§ **WHAT YOU HAVE TO DO**
Look below for the line containing "Is the temperature above or below 20°C?", then write out that line and every line after it to the end, exactly, minus the pictures.
* START *
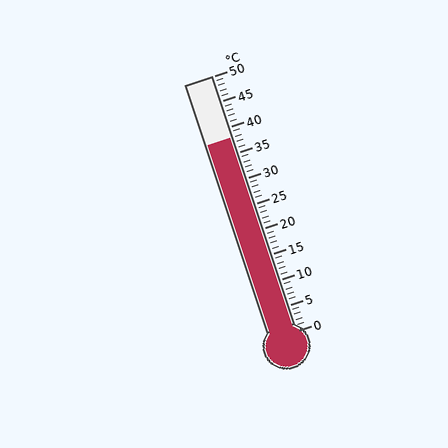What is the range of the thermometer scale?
The thermometer scale ranges from 0°C to 50°C.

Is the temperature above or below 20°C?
The temperature is above 20°C.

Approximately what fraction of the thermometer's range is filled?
The thermometer is filled to approximately 75% of its range.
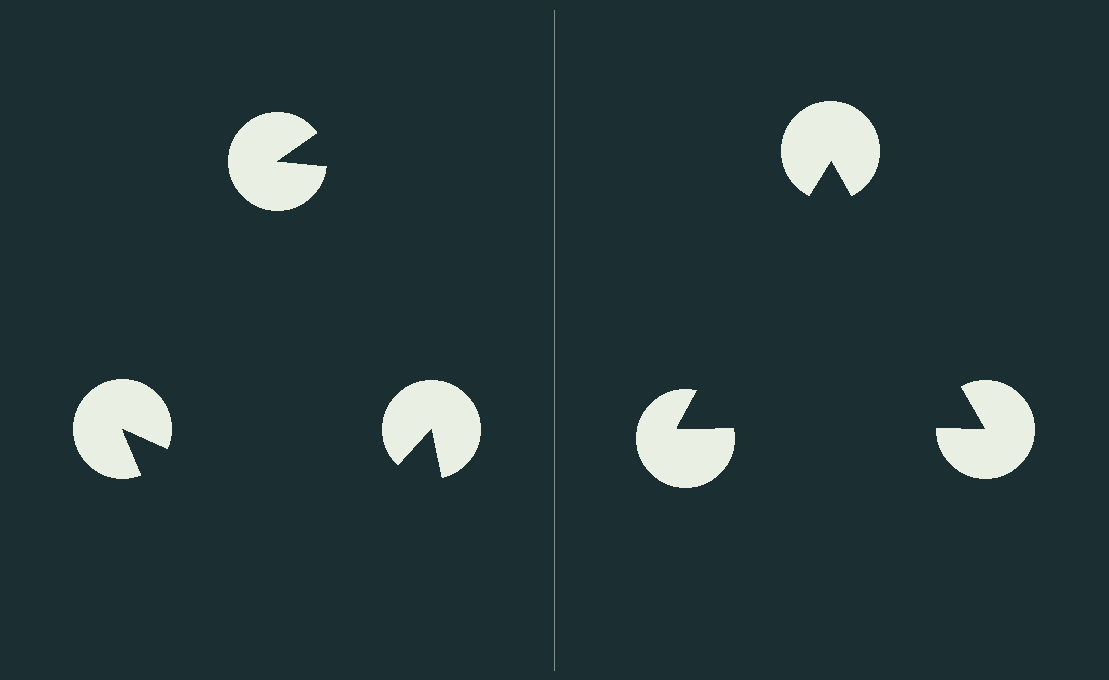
* END *
§ **TASK ANSWER**
Is the temperature above or below 20°C?
The temperature is above 20°C.

Approximately what fraction of the thermometer's range is filled?
The thermometer is filled to approximately 75% of its range.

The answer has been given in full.